◆ **DATA EXCERPTS**

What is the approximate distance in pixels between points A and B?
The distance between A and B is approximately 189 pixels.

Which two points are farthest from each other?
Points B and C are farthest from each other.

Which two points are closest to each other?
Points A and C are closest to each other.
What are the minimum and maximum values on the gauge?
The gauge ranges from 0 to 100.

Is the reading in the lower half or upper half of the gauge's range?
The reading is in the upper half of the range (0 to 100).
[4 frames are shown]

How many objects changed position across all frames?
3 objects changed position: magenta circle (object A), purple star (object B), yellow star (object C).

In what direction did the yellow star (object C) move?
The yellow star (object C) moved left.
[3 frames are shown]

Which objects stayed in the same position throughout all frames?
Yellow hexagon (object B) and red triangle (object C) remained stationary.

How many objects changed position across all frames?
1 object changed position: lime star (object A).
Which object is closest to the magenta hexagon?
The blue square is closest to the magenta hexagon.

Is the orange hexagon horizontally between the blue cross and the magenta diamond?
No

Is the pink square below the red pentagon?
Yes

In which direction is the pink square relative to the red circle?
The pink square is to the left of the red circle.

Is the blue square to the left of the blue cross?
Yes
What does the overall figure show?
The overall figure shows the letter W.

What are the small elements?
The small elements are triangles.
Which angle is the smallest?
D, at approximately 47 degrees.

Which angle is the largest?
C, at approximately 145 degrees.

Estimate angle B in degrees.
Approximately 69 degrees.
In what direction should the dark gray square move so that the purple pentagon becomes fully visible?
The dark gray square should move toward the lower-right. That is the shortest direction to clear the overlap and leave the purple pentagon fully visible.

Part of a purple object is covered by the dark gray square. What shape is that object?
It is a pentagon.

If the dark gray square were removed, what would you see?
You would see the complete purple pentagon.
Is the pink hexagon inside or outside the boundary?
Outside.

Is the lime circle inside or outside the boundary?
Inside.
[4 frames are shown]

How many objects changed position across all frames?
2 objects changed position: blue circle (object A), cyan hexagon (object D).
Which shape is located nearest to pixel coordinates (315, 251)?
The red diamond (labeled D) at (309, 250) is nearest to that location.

◆ **THE EXERCISE**
Write the entries again, exactly as they stand.

◆ **SOLUTION**
What is the approximate distance in pixels between points A and B?
The distance between A and B is approximately 189 pixels.

Which two points are farthest from each other?
Points B and C are farthest from each other.

Which two points are closest to each other?
Points A and C are closest to each other.
What are the minimum and maximum values on the gauge?
The gauge ranges from 0 to 100.

Is the reading in the lower half or upper half of the gauge's range?
The reading is in the upper half of the range (0 to 100).
[4 frames are shown]

How many objects changed position across all frames?
3 objects changed position: magenta circle (object A), purple star (object B), yellow star (object C).

In what direction did the yellow star (object C) move?
The yellow star (object C) moved left.
[3 frames are shown]

Which objects stayed in the same position throughout all frames?
Yellow hexagon (object B) and red triangle (object C) remained stationary.

How many objects changed position across all frames?
1 object changed position: lime star (object A).
Which object is closest to the magenta hexagon?
The blue square is closest to the magenta hexagon.

Is the orange hexagon horizontally between the blue cross and the magenta diamond?
No

Is the pink square below the red pentagon?
Yes

In which direction is the pink square relative to the red circle?
The pink square is to the left of the red circle.

Is the blue square to the left of the blue cross?
Yes
What does the overall figure show?
The overall figure shows the letter W.

What are the small elements?
The small elements are triangles.
Which angle is the smallest?
D, at approximately 47 degrees.

Which angle is the largest?
C, at approximately 145 degrees.

Estimate angle B in degrees.
Approximately 69 degrees.
In what direction should the dark gray square move so that the purple pentagon becomes fully visible?
The dark gray square should move toward the lower-right. That is the shortest direction to clear the overlap and leave the purple pentagon fully visible.

Part of a purple object is covered by the dark gray square. What shape is that object?
It is a pentagon.

If the dark gray square were removed, what would you see?
You would see the complete purple pentagon.
Is the pink hexagon inside or outside the boundary?
Outside.

Is the lime circle inside or outside the boundary?
Inside.
[4 frames are shown]

How many objects changed position across all frames?
2 objects changed position: blue circle (object A), cyan hexagon (object D).
Which shape is located nearest to pixel coordinates (315, 251)?
The red diamond (labeled D) at (309, 250) is nearest to that location.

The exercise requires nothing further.